──────── Input material ────────
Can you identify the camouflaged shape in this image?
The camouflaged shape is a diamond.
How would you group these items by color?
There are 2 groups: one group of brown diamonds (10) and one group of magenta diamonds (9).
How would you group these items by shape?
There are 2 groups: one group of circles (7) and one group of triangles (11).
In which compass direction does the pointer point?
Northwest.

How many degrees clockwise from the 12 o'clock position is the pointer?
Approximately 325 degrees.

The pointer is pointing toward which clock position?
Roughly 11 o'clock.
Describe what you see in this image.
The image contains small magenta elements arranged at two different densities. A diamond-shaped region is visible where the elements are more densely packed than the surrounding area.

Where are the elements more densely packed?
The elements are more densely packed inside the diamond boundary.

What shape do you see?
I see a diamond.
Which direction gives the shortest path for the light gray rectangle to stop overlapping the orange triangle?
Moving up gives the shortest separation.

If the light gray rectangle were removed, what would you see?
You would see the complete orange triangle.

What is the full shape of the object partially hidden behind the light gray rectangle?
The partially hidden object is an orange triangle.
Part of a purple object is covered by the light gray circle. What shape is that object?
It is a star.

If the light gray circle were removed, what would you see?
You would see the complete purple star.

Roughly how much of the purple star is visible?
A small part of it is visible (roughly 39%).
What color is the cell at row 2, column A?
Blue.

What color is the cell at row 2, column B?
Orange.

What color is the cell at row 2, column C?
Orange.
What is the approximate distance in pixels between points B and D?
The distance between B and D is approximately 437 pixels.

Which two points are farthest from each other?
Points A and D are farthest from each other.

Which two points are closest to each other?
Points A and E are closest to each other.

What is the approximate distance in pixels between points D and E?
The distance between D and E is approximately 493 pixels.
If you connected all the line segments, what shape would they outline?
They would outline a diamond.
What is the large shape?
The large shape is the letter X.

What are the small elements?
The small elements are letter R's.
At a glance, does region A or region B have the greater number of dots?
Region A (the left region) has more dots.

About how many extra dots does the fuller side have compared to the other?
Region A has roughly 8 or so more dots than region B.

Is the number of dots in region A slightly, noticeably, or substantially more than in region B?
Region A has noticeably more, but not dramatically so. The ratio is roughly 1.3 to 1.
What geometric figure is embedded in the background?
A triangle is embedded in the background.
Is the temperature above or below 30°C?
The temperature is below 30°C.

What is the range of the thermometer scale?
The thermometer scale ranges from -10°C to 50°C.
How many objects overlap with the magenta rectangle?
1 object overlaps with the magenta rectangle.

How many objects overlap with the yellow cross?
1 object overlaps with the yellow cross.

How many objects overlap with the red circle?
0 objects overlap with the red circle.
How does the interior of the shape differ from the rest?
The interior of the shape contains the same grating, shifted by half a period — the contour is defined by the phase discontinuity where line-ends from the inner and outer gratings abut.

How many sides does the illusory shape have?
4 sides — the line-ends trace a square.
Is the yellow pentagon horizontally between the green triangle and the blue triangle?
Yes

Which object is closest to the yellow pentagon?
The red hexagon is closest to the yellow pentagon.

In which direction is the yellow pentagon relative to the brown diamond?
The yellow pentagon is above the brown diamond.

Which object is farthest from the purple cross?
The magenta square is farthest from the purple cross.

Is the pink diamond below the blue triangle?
────────
- **Requirement**:
The records above should be duplicated in full, exactly as given.

- **Solution**:
Can you identify the camouflaged shape in this image?
The camouflaged shape is a diamond.
How would you group these items by color?
There are 2 groups: one group of brown diamonds (10) and one group of magenta diamonds (9).
How would you group these items by shape?
There are 2 groups: one group of circles (7) and one group of triangles (11).
In which compass direction does the pointer point?
Northwest.

How many degrees clockwise from the 12 o'clock position is the pointer?
Approximately 325 degrees.

The pointer is pointing toward which clock position?
Roughly 11 o'clock.
Describe what you see in this image.
The image contains small magenta elements arranged at two different densities. A diamond-shaped region is visible where the elements are more densely packed than the surrounding area.

Where are the elements more densely packed?
The elements are more densely packed inside the diamond boundary.

What shape do you see?
I see a diamond.
Which direction gives the shortest path for the light gray rectangle to stop overlapping the orange triangle?
Moving up gives the shortest separation.

If the light gray rectangle were removed, what would you see?
You would see the complete orange triangle.

What is the full shape of the object partially hidden behind the light gray rectangle?
The partially hidden object is an orange triangle.
Part of a purple object is covered by the light gray circle. What shape is that object?
It is a star.

If the light gray circle were removed, what would you see?
You would see the complete purple star.

Roughly how much of the purple star is visible?
A small part of it is visible (roughly 39%).
What color is the cell at row 2, column A?
Blue.

What color is the cell at row 2, column B?
Orange.

What color is the cell at row 2, column C?
Orange.
What is the approximate distance in pixels between points B and D?
The distance between B and D is approximately 437 pixels.

Which two points are farthest from each other?
Points A and D are farthest from each other.

Which two points are closest to each other?
Points A and E are closest to each other.

What is the approximate distance in pixels between points D and E?
The distance between D and E is approximately 493 pixels.
If you connected all the line segments, what shape would they outline?
They would outline a diamond.
What is the large shape?
The large shape is the letter X.

What are the small elements?
The small elements are letter R's.
At a glance, does region A or region B have the greater number of dots?
Region A (the left region) has more dots.

About how many extra dots does the fuller side have compared to the other?
Region A has roughly 8 or so more dots than region B.

Is the number of dots in region A slightly, noticeably, or substantially more than in region B?
Region A has noticeably more, but not dramatically so. The ratio is roughly 1.3 to 1.
What geometric figure is embedded in the background?
A triangle is embedded in the background.
Is the temperature above or below 30°C?
The temperature is below 30°C.

What is the range of the thermometer scale?
The thermometer scale ranges from -10°C to 50°C.
How many objects overlap with the magenta rectangle?
1 object overlaps with the magenta rectangle.

How many objects overlap with the yellow cross?
1 object overlaps with the yellow cross.

How many objects overlap with the red circle?
0 objects overlap with the red circle.
How does the interior of the shape differ from the rest?
The interior of the shape contains the same grating, shifted by half a period — the contour is defined by the phase discontinuity where line-ends from the inner and outer gratings abut.

How many sides does the illusory shape have?
4 sides — the line-ends trace a square.
Is the yellow pentagon horizontally between the green triangle and the blue triangle?
Yes

Which object is closest to the yellow pentagon?
The red hexagon is closest to the yellow pentagon.

In which direction is the yellow pentagon relative to the brown diamond?
The yellow pentagon is above the brown diamond.

Which object is farthest from the purple cross?
The magenta square is farthest from the purple cross.

Is the pink diamond below the blue triangle?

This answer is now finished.